Stored dataset items:
☆ ☆ ☆
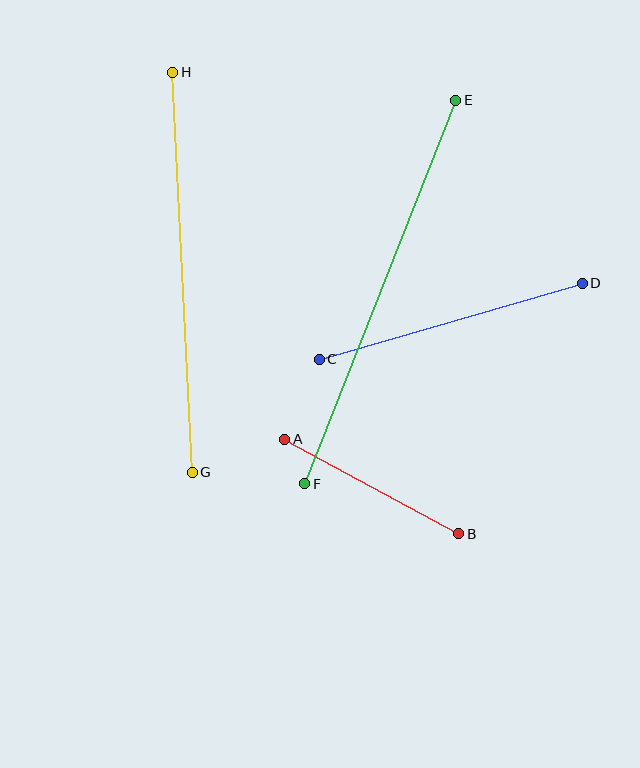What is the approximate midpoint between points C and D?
The midpoint is at approximately (451, 321) pixels.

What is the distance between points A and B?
The distance is approximately 198 pixels.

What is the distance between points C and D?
The distance is approximately 274 pixels.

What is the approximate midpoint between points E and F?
The midpoint is at approximately (380, 292) pixels.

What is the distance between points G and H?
The distance is approximately 401 pixels.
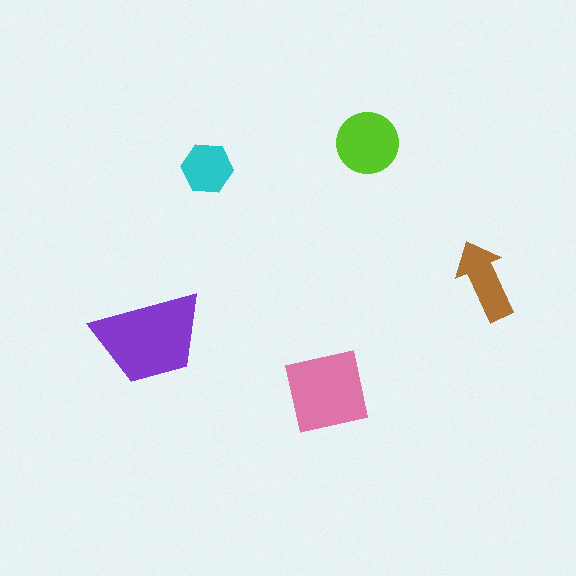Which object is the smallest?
The cyan hexagon.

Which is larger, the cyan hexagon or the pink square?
The pink square.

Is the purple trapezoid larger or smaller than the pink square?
Larger.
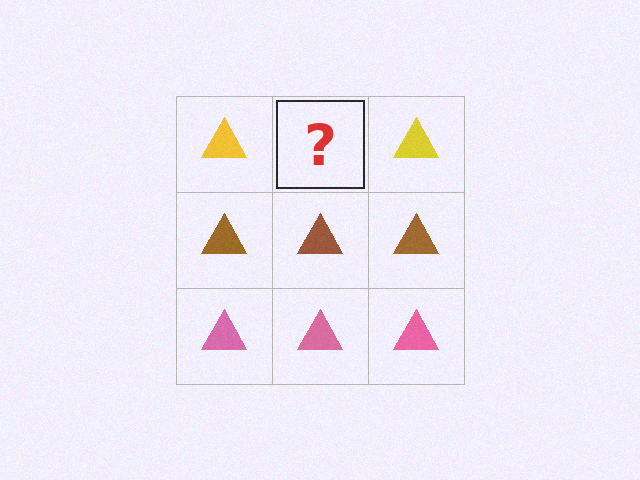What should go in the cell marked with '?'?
The missing cell should contain a yellow triangle.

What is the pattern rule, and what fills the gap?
The rule is that each row has a consistent color. The gap should be filled with a yellow triangle.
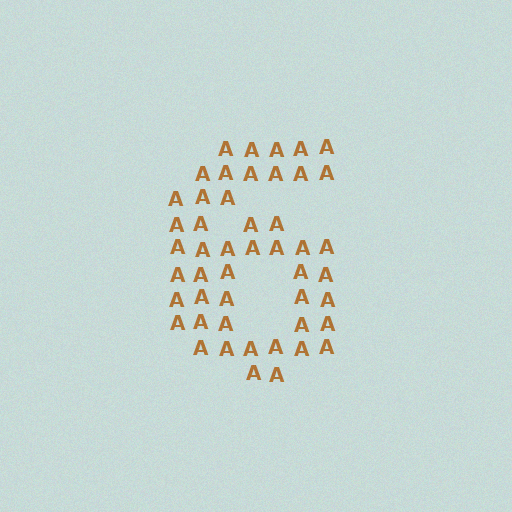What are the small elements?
The small elements are letter A's.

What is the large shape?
The large shape is the digit 6.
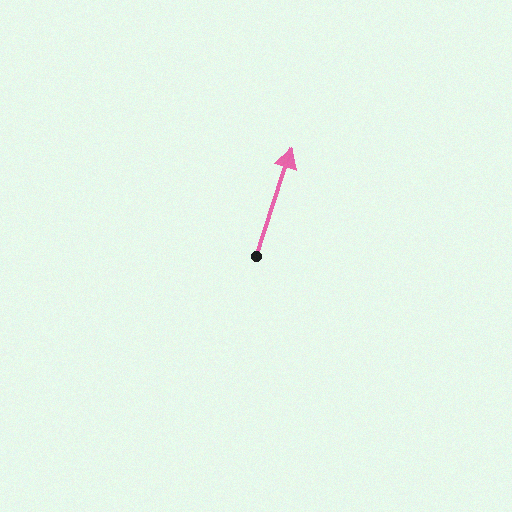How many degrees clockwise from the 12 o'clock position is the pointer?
Approximately 18 degrees.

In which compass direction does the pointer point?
North.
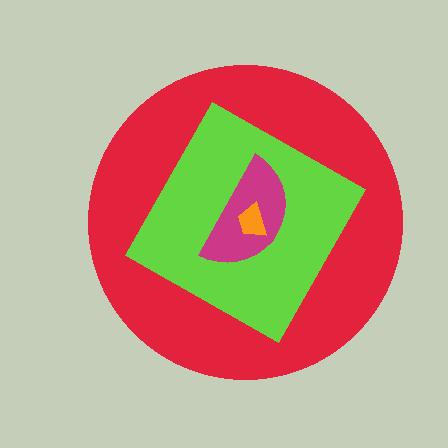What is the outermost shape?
The red circle.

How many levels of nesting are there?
4.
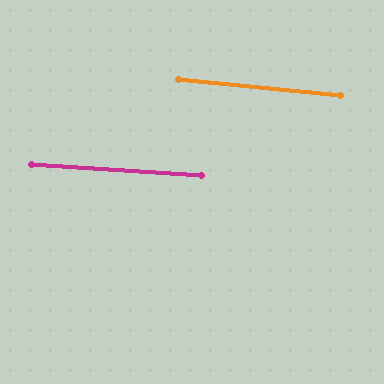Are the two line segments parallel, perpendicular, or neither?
Parallel — their directions differ by only 1.9°.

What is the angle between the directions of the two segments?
Approximately 2 degrees.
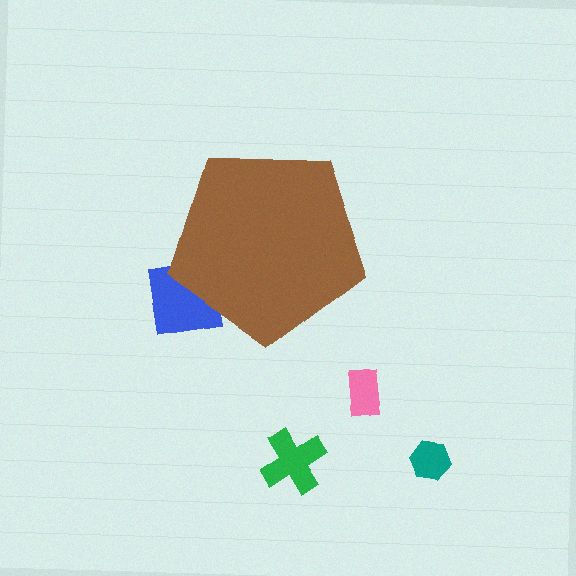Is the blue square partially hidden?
Yes, the blue square is partially hidden behind the brown pentagon.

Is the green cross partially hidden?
No, the green cross is fully visible.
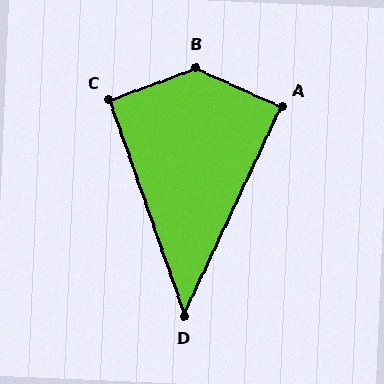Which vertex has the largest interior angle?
B, at approximately 135 degrees.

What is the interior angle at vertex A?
Approximately 89 degrees (acute, close to a right angle).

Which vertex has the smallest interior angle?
D, at approximately 45 degrees.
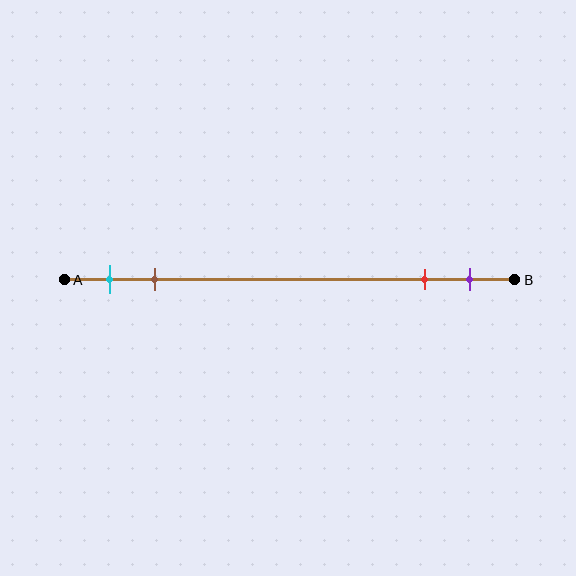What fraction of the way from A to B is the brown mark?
The brown mark is approximately 20% (0.2) of the way from A to B.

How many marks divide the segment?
There are 4 marks dividing the segment.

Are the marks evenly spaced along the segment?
No, the marks are not evenly spaced.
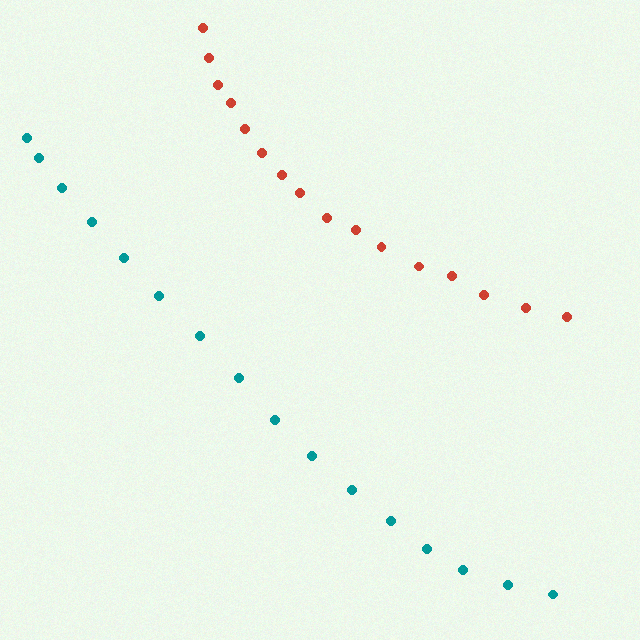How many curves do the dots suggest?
There are 2 distinct paths.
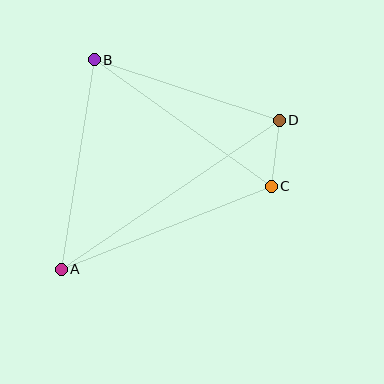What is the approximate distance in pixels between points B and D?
The distance between B and D is approximately 195 pixels.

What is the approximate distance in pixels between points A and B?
The distance between A and B is approximately 212 pixels.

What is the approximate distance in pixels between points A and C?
The distance between A and C is approximately 226 pixels.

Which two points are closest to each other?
Points C and D are closest to each other.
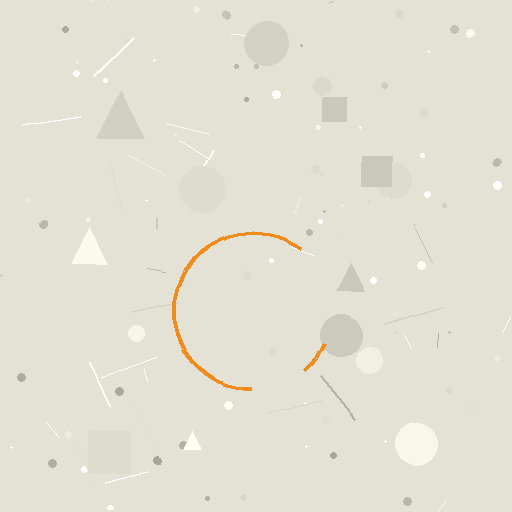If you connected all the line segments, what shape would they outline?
They would outline a circle.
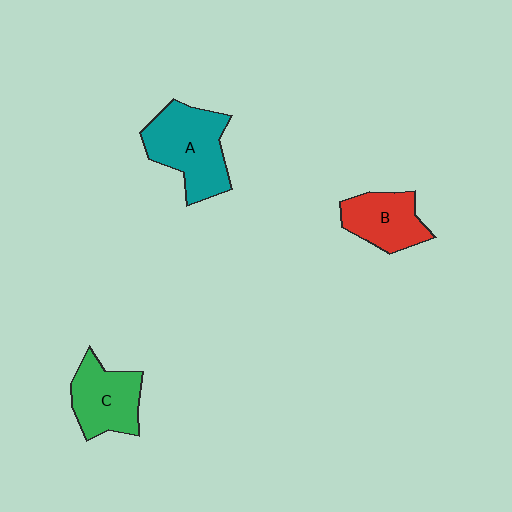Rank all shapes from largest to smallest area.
From largest to smallest: A (teal), C (green), B (red).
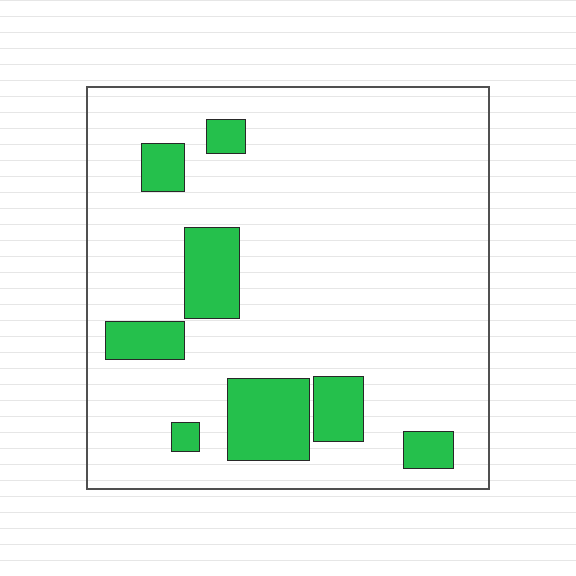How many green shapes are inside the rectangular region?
8.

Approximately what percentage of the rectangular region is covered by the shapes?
Approximately 15%.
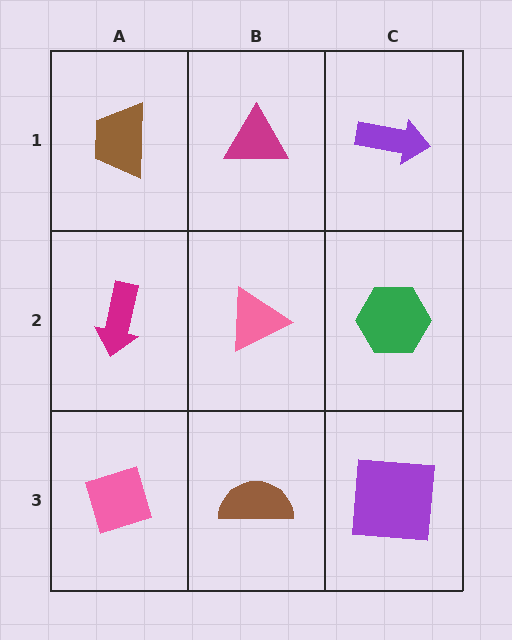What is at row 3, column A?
A pink diamond.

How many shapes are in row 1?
3 shapes.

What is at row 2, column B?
A pink triangle.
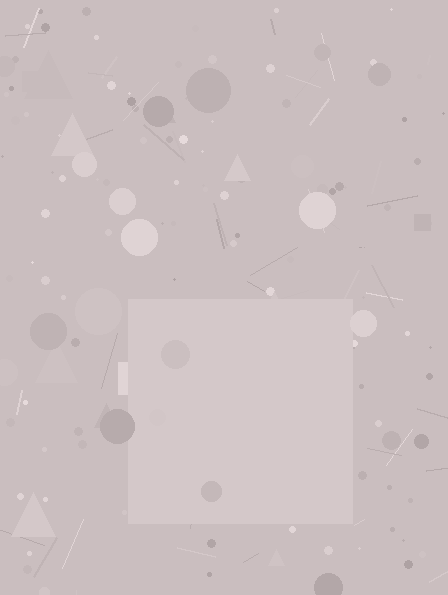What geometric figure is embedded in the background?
A square is embedded in the background.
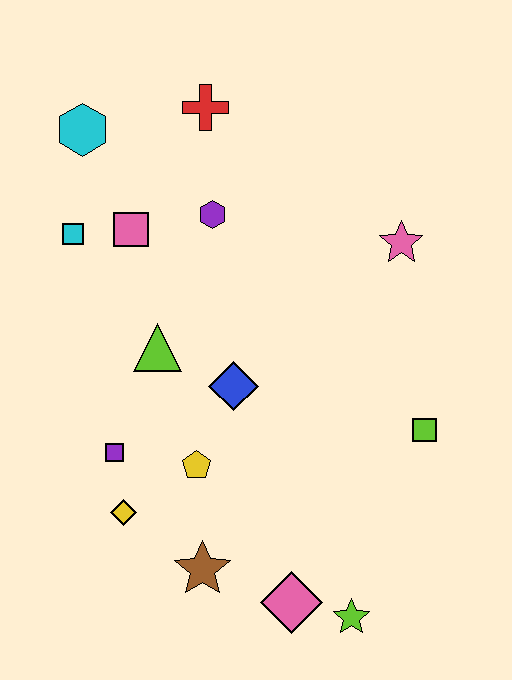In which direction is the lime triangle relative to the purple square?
The lime triangle is above the purple square.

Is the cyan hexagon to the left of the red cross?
Yes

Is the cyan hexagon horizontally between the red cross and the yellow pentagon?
No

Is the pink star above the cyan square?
No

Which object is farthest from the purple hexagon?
The lime star is farthest from the purple hexagon.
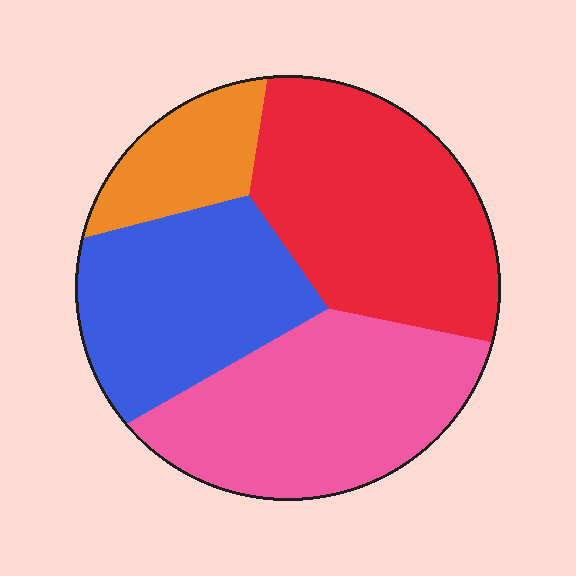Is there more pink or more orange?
Pink.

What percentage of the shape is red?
Red takes up between a quarter and a half of the shape.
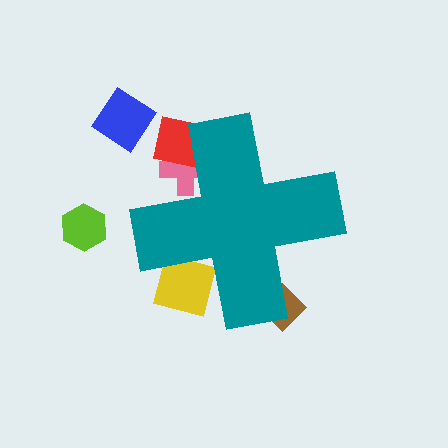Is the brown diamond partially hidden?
Yes, the brown diamond is partially hidden behind the teal cross.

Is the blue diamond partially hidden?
No, the blue diamond is fully visible.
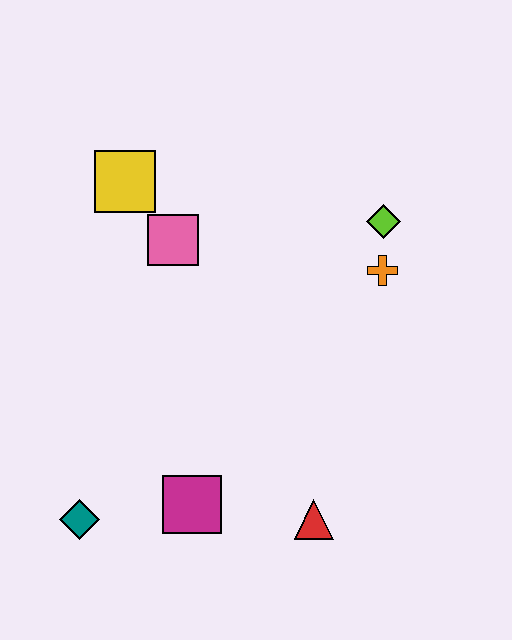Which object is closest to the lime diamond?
The orange cross is closest to the lime diamond.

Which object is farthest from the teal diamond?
The lime diamond is farthest from the teal diamond.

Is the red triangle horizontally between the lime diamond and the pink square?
Yes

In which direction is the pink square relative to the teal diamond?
The pink square is above the teal diamond.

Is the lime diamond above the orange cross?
Yes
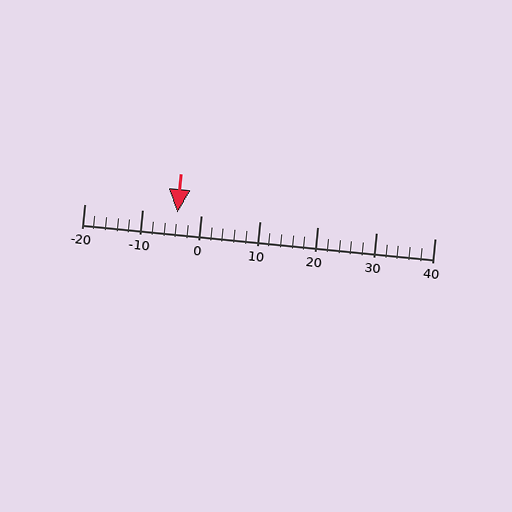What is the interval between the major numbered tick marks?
The major tick marks are spaced 10 units apart.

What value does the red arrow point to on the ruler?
The red arrow points to approximately -4.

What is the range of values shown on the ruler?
The ruler shows values from -20 to 40.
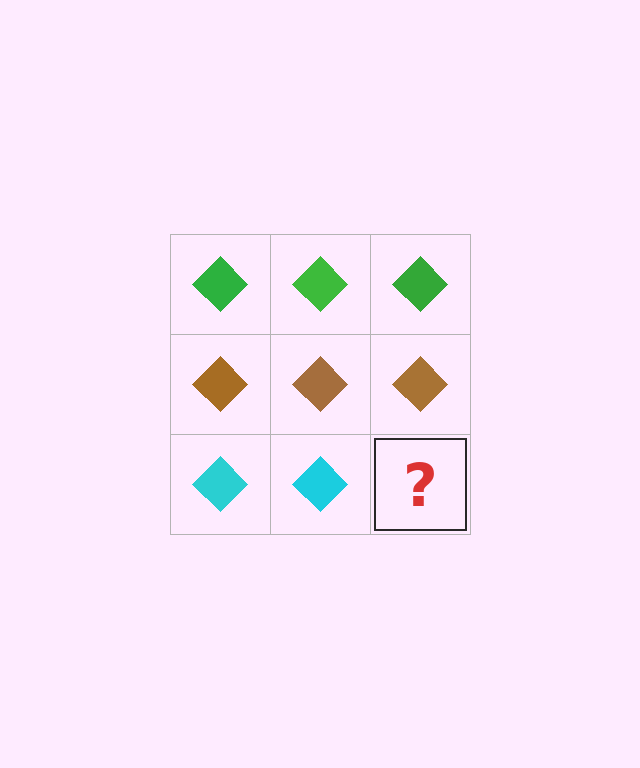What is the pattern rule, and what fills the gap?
The rule is that each row has a consistent color. The gap should be filled with a cyan diamond.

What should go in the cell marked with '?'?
The missing cell should contain a cyan diamond.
☆ ☆ ☆
WHAT THIS TASK INVOLVES:
All records above are to be printed exactly, minus the pictures they contain.

WRITTEN RESPONSE:
What is the approximate midpoint between points C and D?
The midpoint is at approximately (451, 321) pixels.

What is the distance between points A and B?
The distance is approximately 198 pixels.

What is the distance between points C and D?
The distance is approximately 274 pixels.

What is the approximate midpoint between points E and F?
The midpoint is at approximately (380, 292) pixels.

What is the distance between points G and H?
The distance is approximately 401 pixels.
Which object is the smallest?
The cyan hexagon.

Which is larger, the cyan hexagon or the pink square?
The pink square.

Is the purple trapezoid larger or smaller than the pink square?
Larger.
What should go in the cell marked with '?'?
The missing cell should contain a yellow triangle.

What is the pattern rule, and what fills the gap?
The rule is that each row has a consistent color. The gap should be filled with a yellow triangle.
What are the small elements?
The small elements are letter A's.

What is the large shape?
The large shape is the digit 6.
How many degrees clockwise from the 12 o'clock position is the pointer?
Approximately 18 degrees.

In which compass direction does the pointer point?
North.
What is the outermost shape?
The red circle.

How many levels of nesting are there?
4.
Are the two line segments parallel, perpendicular, or neither?
Parallel — their directions differ by only 1.9°.

What is the angle between the directions of the two segments?
Approximately 2 degrees.
Is the blue square partially hidden?
Yes, the blue square is partially hidden behind the brown pentagon.

Is the green cross partially hidden?
No, the green cross is fully visible.
Which vertex has the largest interior angle?
B, at approximately 135 degrees.

What is the interior angle at vertex A?
Approximately 89 degrees (acute, close to a right angle).

Which vertex has the smallest interior angle?
D, at approximately 45 degrees.
What fraction of the way from A to B is the brown mark?
The brown mark is approximately 20% (0.2) of the way from A to B.

How many marks divide the segment?
There are 4 marks dividing the segment.

Are the marks evenly spaced along the segment?
No, the marks are not evenly spaced.
How many curves do the dots suggest?
There are 2 distinct paths.
What is the approximate distance in pixels between points B and D?
The distance between B and D is approximately 195 pixels.

What is the approximate distance in pixels between points A and B?
The distance between A and B is approximately 212 pixels.

What is the approximate distance in pixels between points A and C?
The distance between A and C is approximately 226 pixels.

Which two points are closest to each other?
Points C and D are closest to each other.
If you connected all the line segments, what shape would they outline?
They would outline a circle.
Rank all shapes from largest to smallest area.
From largest to smallest: A (teal), C (green), B (red).
How many green shapes are inside the rectangular region?
8.

Approximately what percentage of the rectangular region is covered by the shapes?
Approximately 15%.
What is at row 3, column A?
A pink diamond.

How many shapes are in row 1?
3 shapes.

What is at row 2, column B?
A pink triangle.
What geometric figure is embedded in the background?
A square is embedded in the background.
In which direction is the lime triangle relative to the purple square?
The lime triangle is above the purple square.

Is the cyan hexagon to the left of the red cross?
Yes

Is the cyan hexagon horizontally between the red cross and the yellow pentagon?
No

Is the pink star above the cyan square?
No

Which object is farthest from the purple hexagon?
The lime star is farthest from the purple hexagon.
Is there more pink or more orange?
Pink.

What percentage of the shape is red?
Red takes up between a quarter and a half of the shape.
Is the brown diamond partially hidden?
Yes, the brown diamond is partially hidden behind the teal cross.

Is the blue diamond partially hidden?
No, the blue diamond is fully visible.
Which object is closest to the lime diamond?
The orange cross is closest to the lime diamond.

Which object is farthest from the teal diamond?
The lime diamond is farthest from the teal diamond.

Is the red triangle horizontally between the lime diamond and the pink square?
Yes

In which direction is the pink square relative to the teal diamond?
The pink square is above the teal diamond.

Is the lime diamond above the orange cross?
Yes
What is the interval between the major numbered tick marks?
The major tick marks are spaced 10 units apart.

What value does the red arrow point to on the ruler?
The red arrow points to approximately -4.

What is the range of values shown on the ruler?
The ruler shows values from -20 to 40.
What is the pattern rule, and what fills the gap?
The rule is that each row has a consistent color. The gap should be filled with a cyan diamond.

What should go in the cell marked with '?'?
The missing cell should contain a cyan diamond.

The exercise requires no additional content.